» **Direction**
Find the line with "points A and D?" in the data below. Repeat it and every line after it up to the end, exactly, but drop the pictures.
##### Rows #####
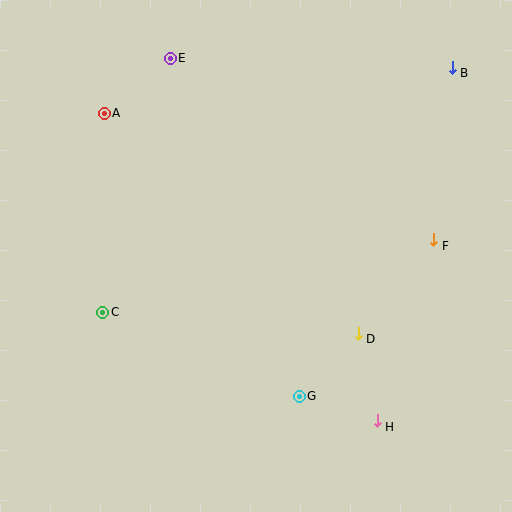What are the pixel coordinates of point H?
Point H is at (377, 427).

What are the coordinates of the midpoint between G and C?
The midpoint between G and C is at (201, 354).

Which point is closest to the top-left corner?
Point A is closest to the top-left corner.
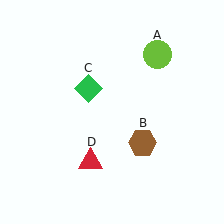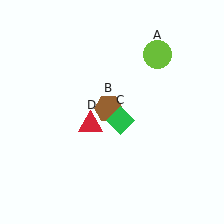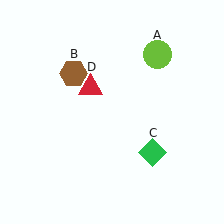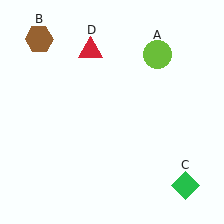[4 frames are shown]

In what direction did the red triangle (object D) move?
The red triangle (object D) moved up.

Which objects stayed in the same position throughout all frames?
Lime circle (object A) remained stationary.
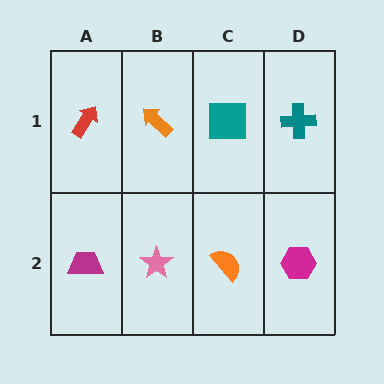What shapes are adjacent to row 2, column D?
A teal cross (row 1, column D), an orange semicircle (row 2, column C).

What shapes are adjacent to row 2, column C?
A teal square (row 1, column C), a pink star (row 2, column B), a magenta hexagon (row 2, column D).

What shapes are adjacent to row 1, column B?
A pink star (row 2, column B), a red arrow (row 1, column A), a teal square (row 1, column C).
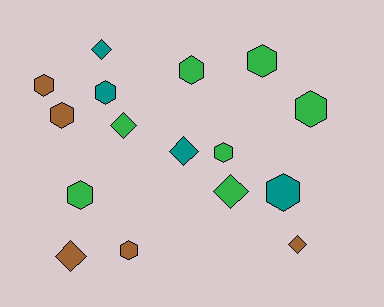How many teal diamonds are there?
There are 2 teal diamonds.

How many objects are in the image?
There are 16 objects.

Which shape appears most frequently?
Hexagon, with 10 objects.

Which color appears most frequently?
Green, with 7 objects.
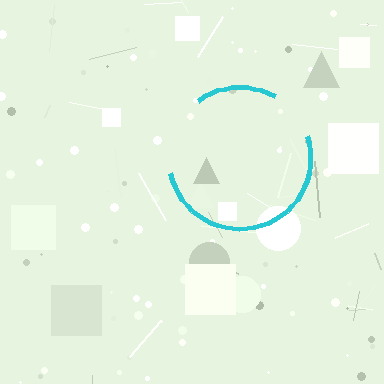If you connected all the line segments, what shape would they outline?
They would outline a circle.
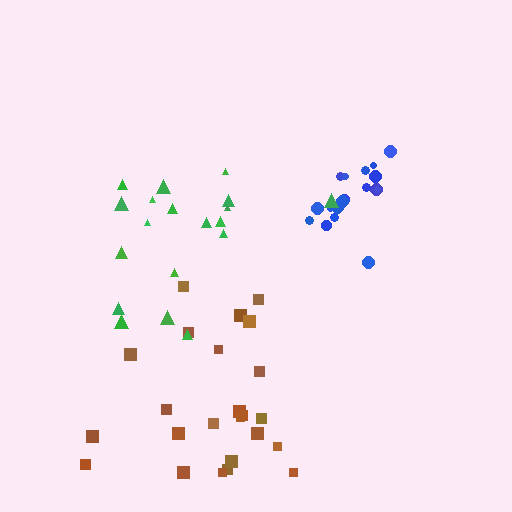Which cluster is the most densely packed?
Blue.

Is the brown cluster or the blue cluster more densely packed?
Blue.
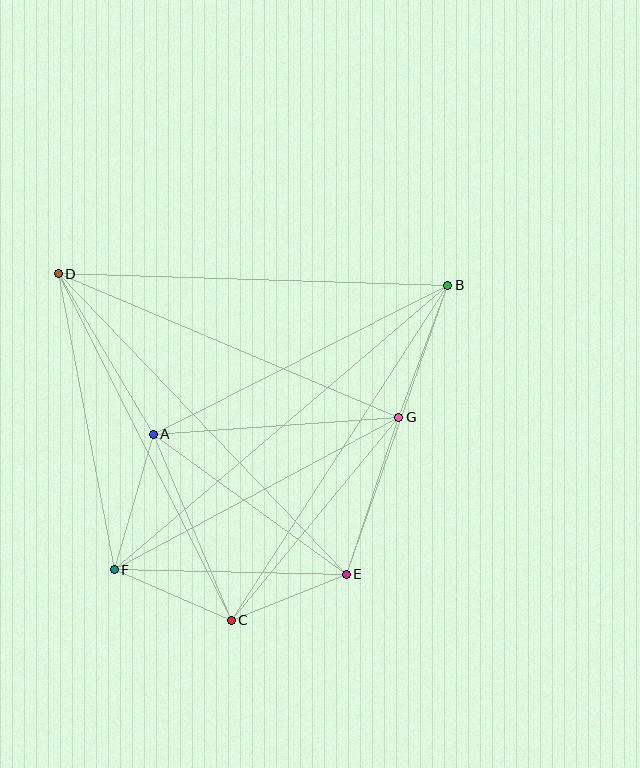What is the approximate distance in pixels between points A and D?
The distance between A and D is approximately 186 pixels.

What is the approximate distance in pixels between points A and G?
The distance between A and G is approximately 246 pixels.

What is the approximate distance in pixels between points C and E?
#####
» **Response to this exercise**
What is the approximate distance in pixels between points A and D?
The distance between A and D is approximately 186 pixels.

What is the approximate distance in pixels between points A and G?
The distance between A and G is approximately 246 pixels.

What is the approximate distance in pixels between points C and E?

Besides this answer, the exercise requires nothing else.